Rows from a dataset
>> Start
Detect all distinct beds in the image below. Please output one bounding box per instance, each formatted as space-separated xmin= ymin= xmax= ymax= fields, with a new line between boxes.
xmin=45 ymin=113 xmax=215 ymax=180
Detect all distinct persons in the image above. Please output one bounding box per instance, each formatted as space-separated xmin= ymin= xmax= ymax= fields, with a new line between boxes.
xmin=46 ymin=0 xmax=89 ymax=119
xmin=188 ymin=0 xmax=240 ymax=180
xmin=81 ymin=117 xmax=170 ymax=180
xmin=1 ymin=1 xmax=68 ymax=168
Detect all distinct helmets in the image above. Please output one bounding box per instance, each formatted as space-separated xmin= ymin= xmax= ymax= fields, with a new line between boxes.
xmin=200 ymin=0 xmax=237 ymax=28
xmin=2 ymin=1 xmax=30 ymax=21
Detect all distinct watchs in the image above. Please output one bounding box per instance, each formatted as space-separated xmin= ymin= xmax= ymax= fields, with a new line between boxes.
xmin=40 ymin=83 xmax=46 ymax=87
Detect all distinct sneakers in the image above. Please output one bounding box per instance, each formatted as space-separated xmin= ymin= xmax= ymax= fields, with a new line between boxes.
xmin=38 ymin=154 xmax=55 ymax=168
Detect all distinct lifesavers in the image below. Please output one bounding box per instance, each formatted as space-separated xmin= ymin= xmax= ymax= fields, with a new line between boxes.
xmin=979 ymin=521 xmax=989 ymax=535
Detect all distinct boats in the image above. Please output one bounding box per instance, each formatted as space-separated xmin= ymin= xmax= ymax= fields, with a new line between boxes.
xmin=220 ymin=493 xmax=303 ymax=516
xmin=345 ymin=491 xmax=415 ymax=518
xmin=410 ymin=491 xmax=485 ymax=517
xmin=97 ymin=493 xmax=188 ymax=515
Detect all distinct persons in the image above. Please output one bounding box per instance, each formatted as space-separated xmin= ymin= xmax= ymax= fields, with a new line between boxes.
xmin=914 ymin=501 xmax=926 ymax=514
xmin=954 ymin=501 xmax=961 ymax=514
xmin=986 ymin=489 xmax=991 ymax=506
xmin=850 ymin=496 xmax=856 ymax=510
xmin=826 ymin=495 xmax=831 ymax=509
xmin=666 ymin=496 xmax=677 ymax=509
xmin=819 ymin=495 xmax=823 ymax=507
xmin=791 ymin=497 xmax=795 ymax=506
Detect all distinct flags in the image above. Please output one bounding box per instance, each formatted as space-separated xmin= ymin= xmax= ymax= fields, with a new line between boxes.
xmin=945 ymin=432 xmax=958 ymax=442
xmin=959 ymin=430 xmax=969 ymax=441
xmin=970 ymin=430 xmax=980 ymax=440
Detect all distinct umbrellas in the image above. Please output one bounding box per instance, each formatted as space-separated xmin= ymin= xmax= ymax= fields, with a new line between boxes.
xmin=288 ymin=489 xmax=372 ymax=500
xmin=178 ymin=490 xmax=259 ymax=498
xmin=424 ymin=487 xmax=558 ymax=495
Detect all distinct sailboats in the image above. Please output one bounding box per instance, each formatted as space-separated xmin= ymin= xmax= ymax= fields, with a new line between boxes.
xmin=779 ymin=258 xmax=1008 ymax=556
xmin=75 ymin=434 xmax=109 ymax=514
>> End
Written task
Rewrite every line from the start of the material down to the line containing "xmin=979 ymin=521 xmax=989 ymax=535", inclusive, adding 119 to each bounding box coordinate.

Solution below
Detect all distinct beds in the image below. Please output one bounding box per instance, each formatted as space-separated xmin= ymin= xmax= ymax= fields, with a new line between boxes.
xmin=164 ymin=232 xmax=334 ymax=299
Detect all distinct persons in the image above. Please output one bounding box per instance, each formatted as space-separated xmin= ymin= xmax= ymax= fields, with a new line between boxes.
xmin=165 ymin=119 xmax=208 ymax=238
xmin=307 ymin=119 xmax=359 ymax=299
xmin=200 ymin=236 xmax=289 ymax=299
xmin=120 ymin=120 xmax=187 ymax=287
Detect all distinct helmets in the image above. Please output one bounding box per instance, each formatted as space-separated xmin= ymin= xmax= ymax= fields, with a new line between boxes.
xmin=319 ymin=119 xmax=356 ymax=147
xmin=121 ymin=120 xmax=149 ymax=140
Detect all distinct watchs in the image above. Please output one bounding box per instance, each formatted as space-separated xmin= ymin= xmax= ymax= fields, with a new line between boxes.
xmin=159 ymin=202 xmax=165 ymax=206
Detect all distinct sneakers in the image above. Please output one bounding box per instance, each formatted as space-separated xmin= ymin= xmax= ymax= fields, with a new line between boxes.
xmin=157 ymin=273 xmax=174 ymax=287
Detect all distinct lifesavers in the image below. Please output one bounding box per instance, each formatted as space-separated xmin= ymin= xmax= ymax= fields, with a new line between boxes.
xmin=1098 ymin=640 xmax=1108 ymax=654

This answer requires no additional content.